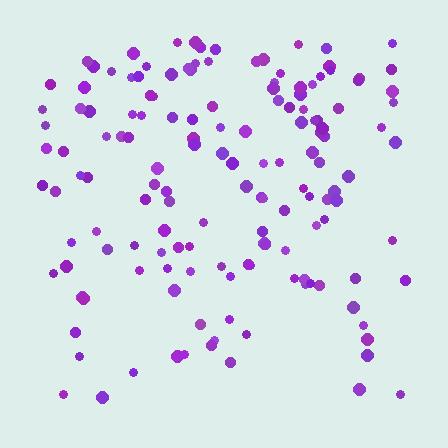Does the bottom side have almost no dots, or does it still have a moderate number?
Still a moderate number, just noticeably fewer than the top.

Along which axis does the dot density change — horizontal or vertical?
Vertical.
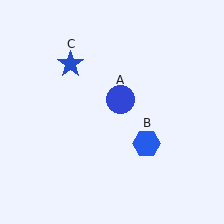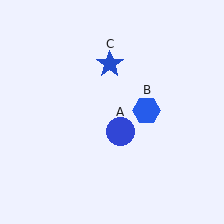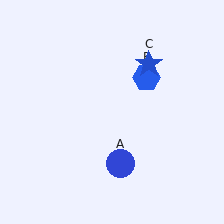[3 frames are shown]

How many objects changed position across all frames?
3 objects changed position: blue circle (object A), blue hexagon (object B), blue star (object C).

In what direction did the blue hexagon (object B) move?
The blue hexagon (object B) moved up.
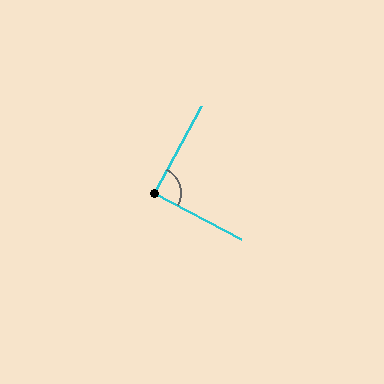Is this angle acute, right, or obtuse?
It is a right angle.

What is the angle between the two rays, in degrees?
Approximately 90 degrees.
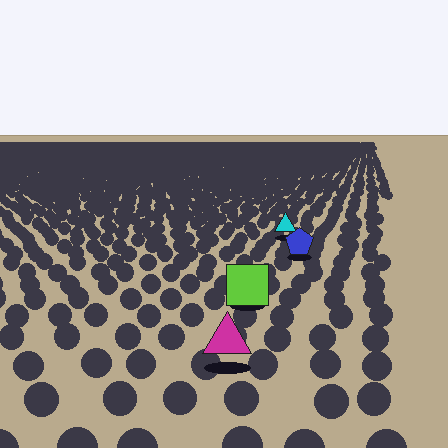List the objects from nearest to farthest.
From nearest to farthest: the magenta triangle, the lime square, the blue pentagon, the cyan triangle.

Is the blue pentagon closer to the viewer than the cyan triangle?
Yes. The blue pentagon is closer — you can tell from the texture gradient: the ground texture is coarser near it.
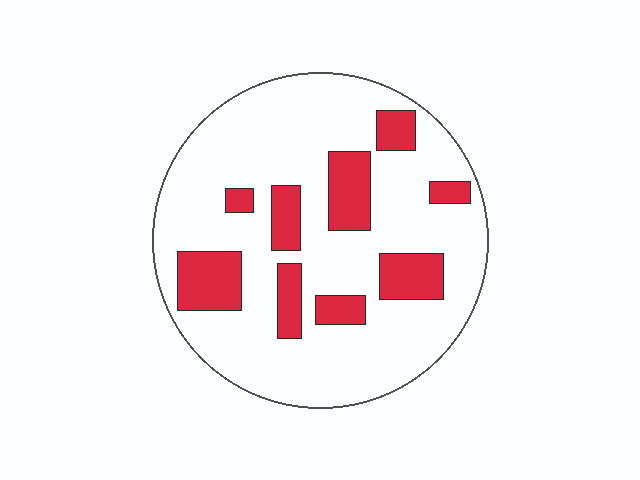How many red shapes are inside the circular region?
9.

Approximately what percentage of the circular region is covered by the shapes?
Approximately 20%.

○ ○ ○ ○ ○

# Description of the task
Transcribe the whole listing exactly. Pictures stay out of your copy.

# Correct output
Does the bottom side have almost no dots, or does it still have a moderate number?
Still a moderate number, just noticeably fewer than the top.

Along which axis does the dot density change — horizontal or vertical?
Vertical.
[3 frames are shown]

How many objects changed position across all frames?
3 objects changed position: blue circle (object A), blue hexagon (object B), blue star (object C).

In what direction did the blue hexagon (object B) move?
The blue hexagon (object B) moved up.
Is this angle acute, right, or obtuse?
It is a right angle.

What is the angle between the two rays, in degrees?
Approximately 90 degrees.
List the objects from nearest to farthest.
From nearest to farthest: the magenta triangle, the lime square, the blue pentagon, the cyan triangle.

Is the blue pentagon closer to the viewer than the cyan triangle?
Yes. The blue pentagon is closer — you can tell from the texture gradient: the ground texture is coarser near it.
How many red shapes are inside the circular region?
9.

Approximately what percentage of the circular region is covered by the shapes?
Approximately 20%.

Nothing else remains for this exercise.